# WORK REQUIRED:
Exactly as written, retype the listing below, omitting the pictures.

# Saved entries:
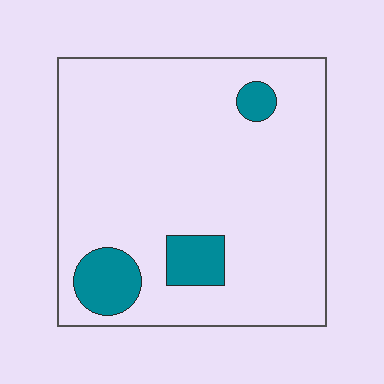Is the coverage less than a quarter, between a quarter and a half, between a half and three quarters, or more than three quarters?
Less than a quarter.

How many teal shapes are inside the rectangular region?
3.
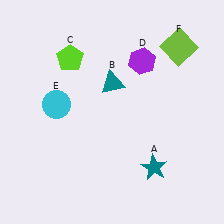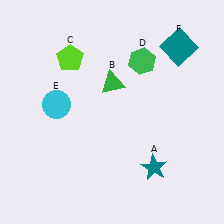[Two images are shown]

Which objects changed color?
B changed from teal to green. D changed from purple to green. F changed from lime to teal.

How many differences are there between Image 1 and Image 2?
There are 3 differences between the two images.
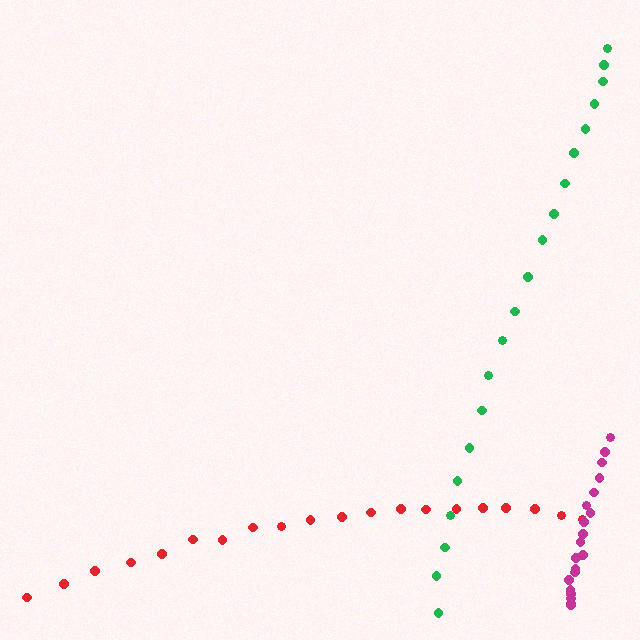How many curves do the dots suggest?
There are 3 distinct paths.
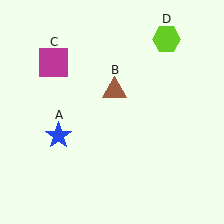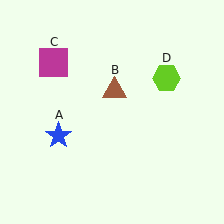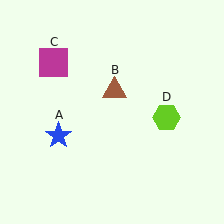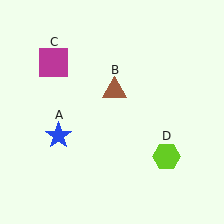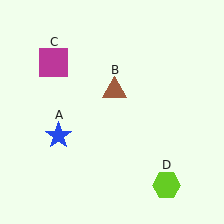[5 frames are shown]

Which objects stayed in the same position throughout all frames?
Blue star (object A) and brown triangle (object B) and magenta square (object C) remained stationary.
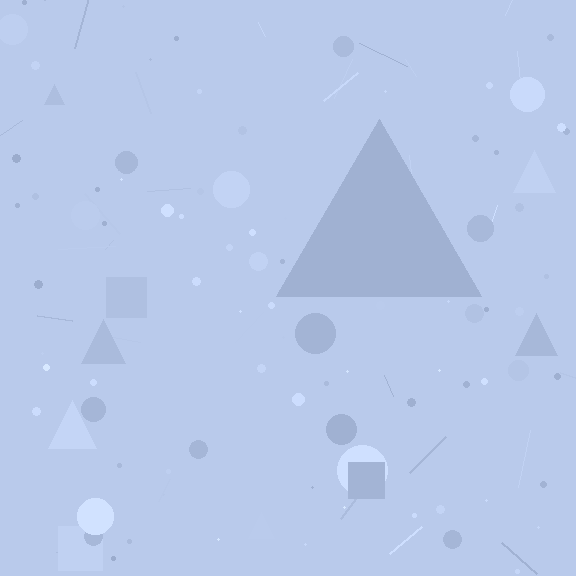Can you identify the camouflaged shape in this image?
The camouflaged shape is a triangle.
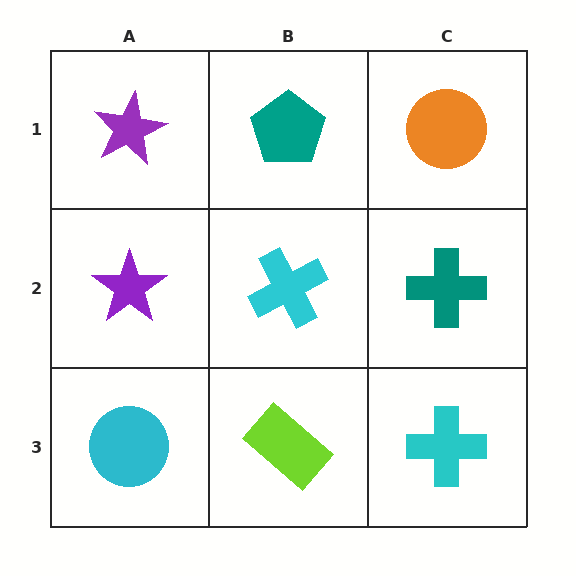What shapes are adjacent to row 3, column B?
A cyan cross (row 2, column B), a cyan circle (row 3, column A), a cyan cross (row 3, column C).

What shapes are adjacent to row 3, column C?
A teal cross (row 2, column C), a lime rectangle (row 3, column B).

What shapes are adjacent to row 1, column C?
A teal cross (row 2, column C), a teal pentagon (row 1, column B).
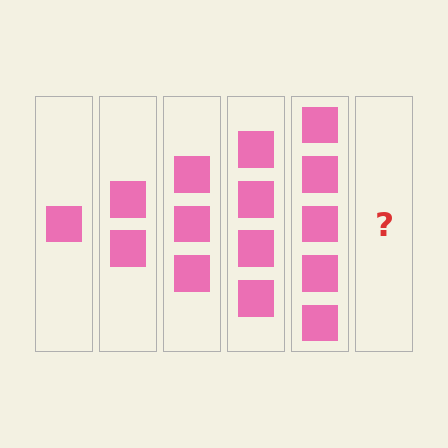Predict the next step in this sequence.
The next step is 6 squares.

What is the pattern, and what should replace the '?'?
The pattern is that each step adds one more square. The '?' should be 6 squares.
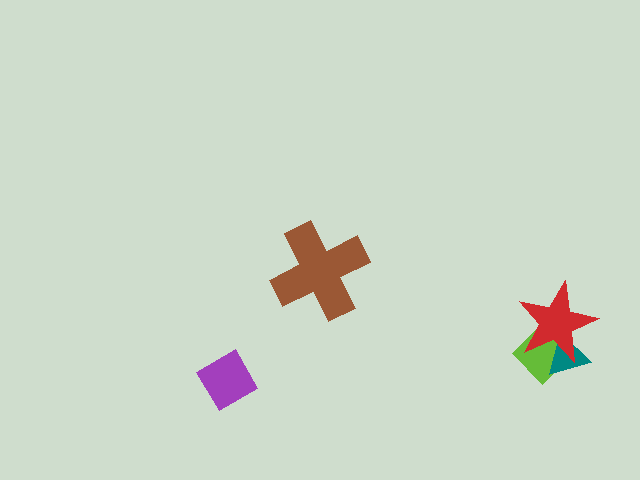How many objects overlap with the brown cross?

# THE SOLUTION:
Is the coverage less than a quarter, between a quarter and a half, between a half and three quarters, or more than three quarters?
Less than a quarter.

How many teal shapes are inside the rectangular region?
3.
[Two images are shown]

Which objects changed color?
B changed from teal to green. D changed from purple to green. F changed from lime to teal.

How many differences are there between Image 1 and Image 2?
There are 3 differences between the two images.
How many curves do the dots suggest?
There are 3 distinct paths.
[5 frames are shown]

Which objects stayed in the same position throughout all frames?
Blue star (object A) and brown triangle (object B) and magenta square (object C) remained stationary.
Can you identify the camouflaged shape in this image?
The camouflaged shape is a triangle.
What shapes are adjacent to row 3, column B?
A cyan cross (row 2, column B), a cyan circle (row 3, column A), a cyan cross (row 3, column C).

What shapes are adjacent to row 3, column C?
A teal cross (row 2, column C), a lime rectangle (row 3, column B).

What shapes are adjacent to row 1, column C?
A teal cross (row 2, column C), a teal pentagon (row 1, column B).
Predict the next step in this sequence.
The next step is 6 squares.

What is the pattern, and what should replace the '?'?
The pattern is that each step adds one more square. The '?' should be 6 squares.
How many objects overlap with the brown cross?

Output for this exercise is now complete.